Exercise prompt –
Would you transcribe the lines running from the one that holds "Which f-stop is the index mark closest to?" to the last line of the records? Leave every picture out.

Geometric figure dataset entries:
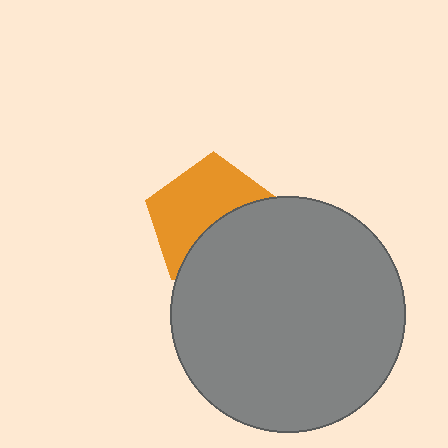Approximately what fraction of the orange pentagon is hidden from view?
Roughly 44% of the orange pentagon is hidden behind the gray circle.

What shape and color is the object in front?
The object in front is a gray circle.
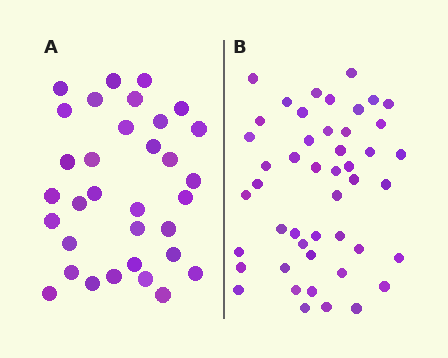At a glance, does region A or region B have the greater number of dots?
Region B (the right region) has more dots.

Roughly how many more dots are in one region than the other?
Region B has approximately 15 more dots than region A.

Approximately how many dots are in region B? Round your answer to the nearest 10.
About 50 dots. (The exact count is 47, which rounds to 50.)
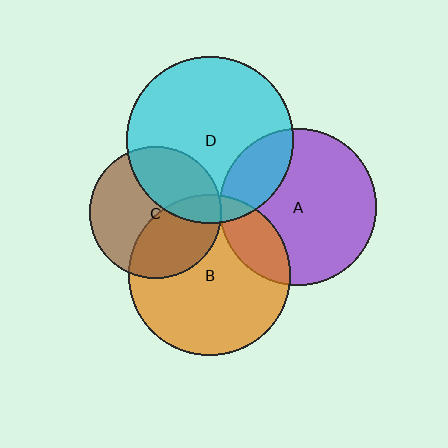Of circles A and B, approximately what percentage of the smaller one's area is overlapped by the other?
Approximately 20%.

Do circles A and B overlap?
Yes.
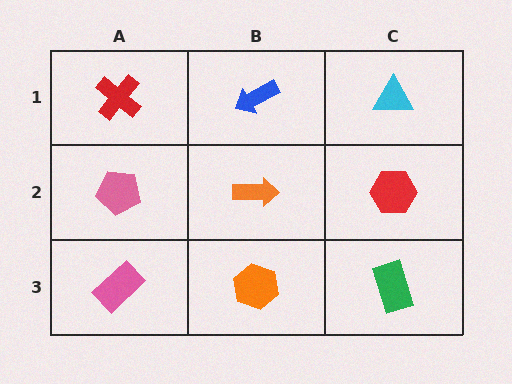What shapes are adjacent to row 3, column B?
An orange arrow (row 2, column B), a pink rectangle (row 3, column A), a green rectangle (row 3, column C).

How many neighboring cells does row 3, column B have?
3.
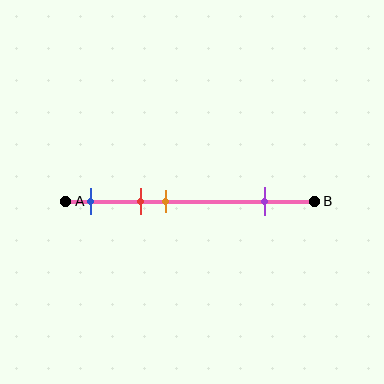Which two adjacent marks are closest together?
The red and orange marks are the closest adjacent pair.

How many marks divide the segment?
There are 4 marks dividing the segment.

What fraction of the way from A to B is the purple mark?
The purple mark is approximately 80% (0.8) of the way from A to B.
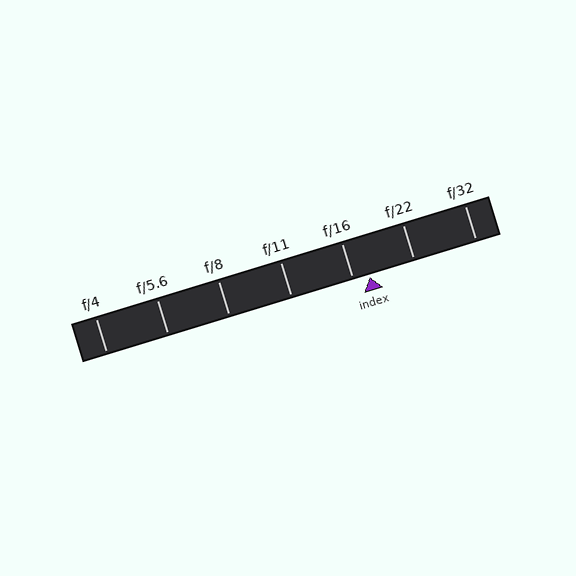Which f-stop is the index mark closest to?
The index mark is closest to f/16.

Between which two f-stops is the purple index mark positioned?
The index mark is between f/16 and f/22.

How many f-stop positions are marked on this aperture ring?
There are 7 f-stop positions marked.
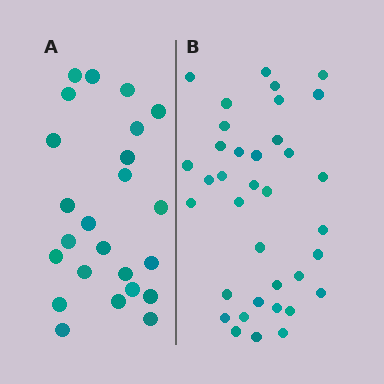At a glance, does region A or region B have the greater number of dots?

Solution for this exercise –
Which f-stop is the index mark closest to?
The index mark is closest to f/16.

Between which two f-stops is the purple index mark positioned?
The index mark is between f/16 and f/22.

How many f-stop positions are marked on this aperture ring?
There are 7 f-stop positions marked.
At a glance, does region A or region B have the greater number of dots?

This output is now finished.